> **EXTRACTED ENTRIES**:

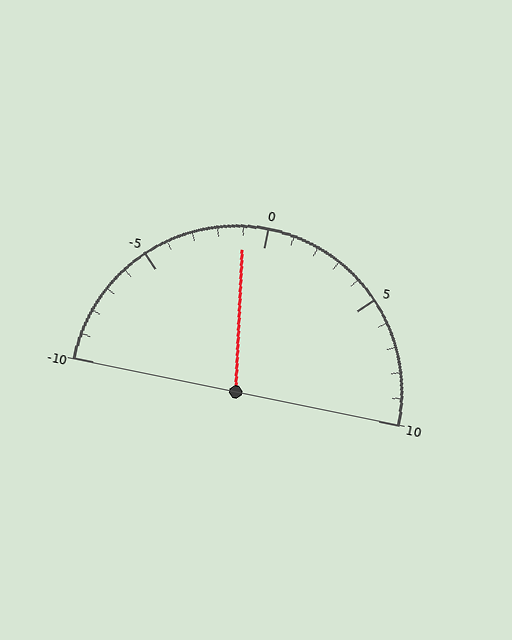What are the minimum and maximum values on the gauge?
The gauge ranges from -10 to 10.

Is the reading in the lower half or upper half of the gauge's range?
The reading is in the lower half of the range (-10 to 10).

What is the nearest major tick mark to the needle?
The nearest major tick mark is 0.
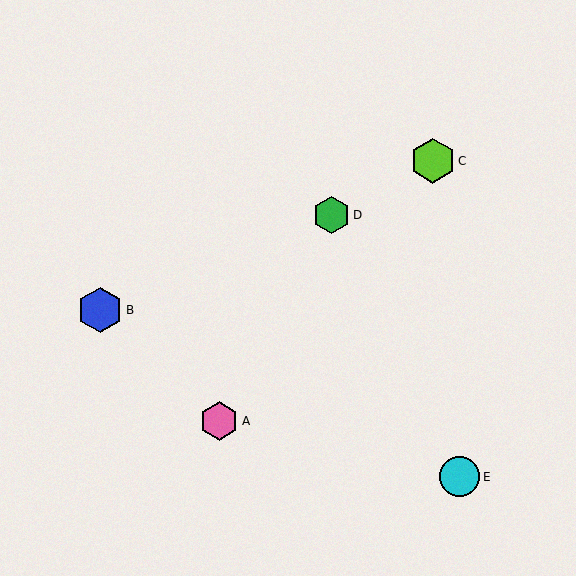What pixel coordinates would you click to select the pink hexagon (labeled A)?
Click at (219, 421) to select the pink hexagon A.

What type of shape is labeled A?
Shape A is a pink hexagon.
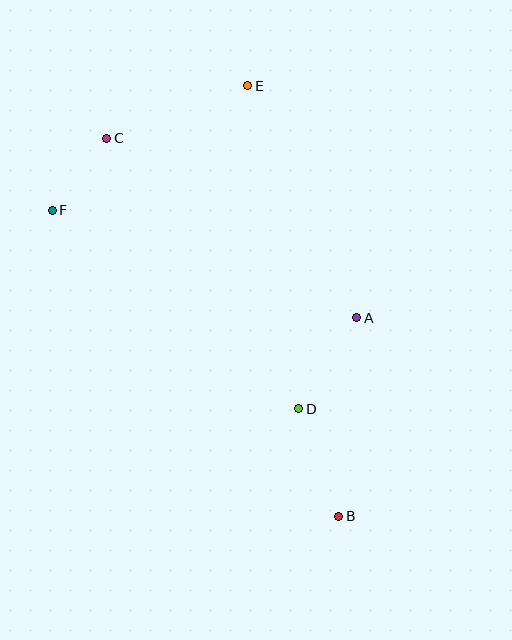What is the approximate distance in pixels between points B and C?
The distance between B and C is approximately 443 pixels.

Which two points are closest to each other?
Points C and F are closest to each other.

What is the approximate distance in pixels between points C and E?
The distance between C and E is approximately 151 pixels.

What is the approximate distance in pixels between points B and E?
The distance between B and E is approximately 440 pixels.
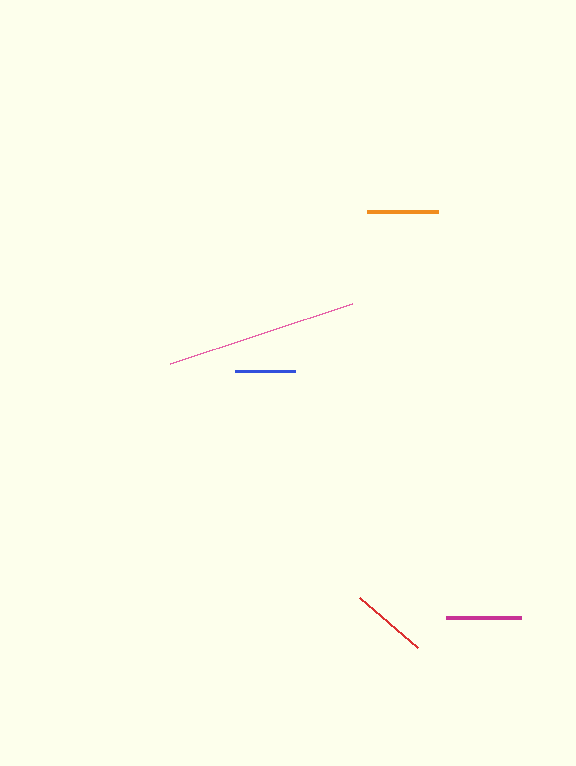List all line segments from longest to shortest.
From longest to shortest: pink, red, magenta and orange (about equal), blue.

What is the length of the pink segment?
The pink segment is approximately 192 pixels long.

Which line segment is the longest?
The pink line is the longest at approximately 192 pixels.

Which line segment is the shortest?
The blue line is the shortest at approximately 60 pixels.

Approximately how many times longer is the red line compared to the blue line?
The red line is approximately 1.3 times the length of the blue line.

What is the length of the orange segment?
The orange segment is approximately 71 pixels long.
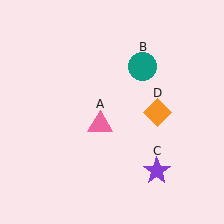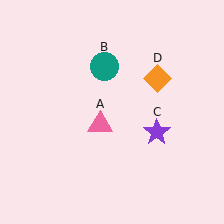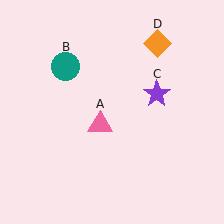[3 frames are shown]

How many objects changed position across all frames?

> **WORK TO BE COMPLETED**:
Retype exactly the lines above, starting at the line containing "What is the nearest" and ending with the last line, both included; leave out the pictures.

> **TASK SOLUTION**:
What is the nearest major tick mark to the needle?
The nearest major tick mark is 0.
What pixel coordinates would you click to select the pink hexagon (labeled A)?
Click at (219, 421) to select the pink hexagon A.

What type of shape is labeled A?
Shape A is a pink hexagon.
What is the approximate distance in pixels between points B and C?
The distance between B and C is approximately 443 pixels.

Which two points are closest to each other?
Points C and F are closest to each other.

What is the approximate distance in pixels between points C and E?
The distance between C and E is approximately 151 pixels.

What is the approximate distance in pixels between points B and E?
The distance between B and E is approximately 440 pixels.
List all line segments from longest to shortest.
From longest to shortest: pink, red, magenta and orange (about equal), blue.

What is the length of the pink segment?
The pink segment is approximately 192 pixels long.

Which line segment is the longest?
The pink line is the longest at approximately 192 pixels.

Which line segment is the shortest?
The blue line is the shortest at approximately 60 pixels.

Approximately how many times longer is the red line compared to the blue line?
The red line is approximately 1.3 times the length of the blue line.

What is the length of the orange segment?
The orange segment is approximately 71 pixels long.
[3 frames are shown]

How many objects changed position across all frames?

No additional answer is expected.